## START Listed entries

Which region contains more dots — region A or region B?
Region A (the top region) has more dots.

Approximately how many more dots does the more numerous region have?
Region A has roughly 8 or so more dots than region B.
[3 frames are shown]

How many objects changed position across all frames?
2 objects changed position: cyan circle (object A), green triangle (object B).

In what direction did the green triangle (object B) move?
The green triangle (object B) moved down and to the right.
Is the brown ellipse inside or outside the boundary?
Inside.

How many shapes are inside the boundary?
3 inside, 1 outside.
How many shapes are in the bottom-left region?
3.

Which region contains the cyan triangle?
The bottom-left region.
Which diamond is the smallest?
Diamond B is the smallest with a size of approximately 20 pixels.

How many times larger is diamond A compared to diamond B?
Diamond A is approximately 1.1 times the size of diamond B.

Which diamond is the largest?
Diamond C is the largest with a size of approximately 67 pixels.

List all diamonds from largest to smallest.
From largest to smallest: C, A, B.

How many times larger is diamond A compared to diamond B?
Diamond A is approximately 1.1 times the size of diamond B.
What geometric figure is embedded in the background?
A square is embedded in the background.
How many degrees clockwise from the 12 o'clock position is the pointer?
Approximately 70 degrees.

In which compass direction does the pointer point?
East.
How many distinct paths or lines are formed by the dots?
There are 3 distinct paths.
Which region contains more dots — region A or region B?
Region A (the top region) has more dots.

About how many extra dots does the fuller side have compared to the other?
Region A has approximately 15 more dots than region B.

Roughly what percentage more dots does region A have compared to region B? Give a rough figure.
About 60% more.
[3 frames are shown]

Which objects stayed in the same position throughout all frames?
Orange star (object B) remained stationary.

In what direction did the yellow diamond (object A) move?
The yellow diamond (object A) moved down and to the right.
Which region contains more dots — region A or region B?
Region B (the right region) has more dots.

## END Listed entries
## START Listed entries

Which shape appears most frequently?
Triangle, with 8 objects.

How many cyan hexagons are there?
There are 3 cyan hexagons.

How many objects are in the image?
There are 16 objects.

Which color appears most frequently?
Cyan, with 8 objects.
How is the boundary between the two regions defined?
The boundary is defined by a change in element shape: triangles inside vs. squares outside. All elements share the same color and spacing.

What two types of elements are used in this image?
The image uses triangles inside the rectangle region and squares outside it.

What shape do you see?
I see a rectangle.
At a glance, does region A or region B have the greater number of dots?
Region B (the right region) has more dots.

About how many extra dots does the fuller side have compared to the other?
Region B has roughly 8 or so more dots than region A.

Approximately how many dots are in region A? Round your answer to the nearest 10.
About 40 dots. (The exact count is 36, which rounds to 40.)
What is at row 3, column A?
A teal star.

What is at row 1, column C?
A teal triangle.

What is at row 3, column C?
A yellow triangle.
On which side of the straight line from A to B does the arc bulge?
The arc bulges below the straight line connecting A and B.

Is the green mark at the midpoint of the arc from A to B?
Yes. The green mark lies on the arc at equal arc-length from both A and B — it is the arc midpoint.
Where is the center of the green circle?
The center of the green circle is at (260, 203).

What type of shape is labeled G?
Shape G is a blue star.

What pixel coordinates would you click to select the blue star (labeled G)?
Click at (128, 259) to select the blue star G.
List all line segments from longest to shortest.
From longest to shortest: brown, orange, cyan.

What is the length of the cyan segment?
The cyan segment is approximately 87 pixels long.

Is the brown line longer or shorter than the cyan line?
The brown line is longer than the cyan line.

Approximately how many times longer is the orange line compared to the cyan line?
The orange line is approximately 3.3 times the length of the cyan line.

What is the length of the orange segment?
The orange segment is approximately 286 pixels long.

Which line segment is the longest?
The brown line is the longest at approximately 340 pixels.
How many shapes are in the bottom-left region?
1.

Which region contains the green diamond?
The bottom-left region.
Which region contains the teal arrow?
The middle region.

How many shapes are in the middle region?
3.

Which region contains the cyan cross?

## END Listed entries

__Exercise brief__:
Give again the lines from the one with "What type of shape is labeled G?" to the one with "Which region contains the cyan cross?", both lines included, exactly and with no other line.

__Written solution__:
What type of shape is labeled G?
Shape G is a blue star.

What pixel coordinates would you click to select the blue star (labeled G)?
Click at (128, 259) to select the blue star G.
List all line segments from longest to shortest.
From longest to shortest: brown, orange, cyan.

What is the length of the cyan segment?
The cyan segment is approximately 87 pixels long.

Is the brown line longer or shorter than the cyan line?
The brown line is longer than the cyan line.

Approximately how many times longer is the orange line compared to the cyan line?
The orange line is approximately 3.3 times the length of the cyan line.

What is the length of the orange segment?
The orange segment is approximately 286 pixels long.

Which line segment is the longest?
The brown line is the longest at approximately 340 pixels.
How many shapes are in the bottom-left region?
1.

Which region contains the green diamond?
The bottom-left region.
Which region contains the teal arrow?
The middle region.

How many shapes are in the middle region?
3.

Which region contains the cyan cross?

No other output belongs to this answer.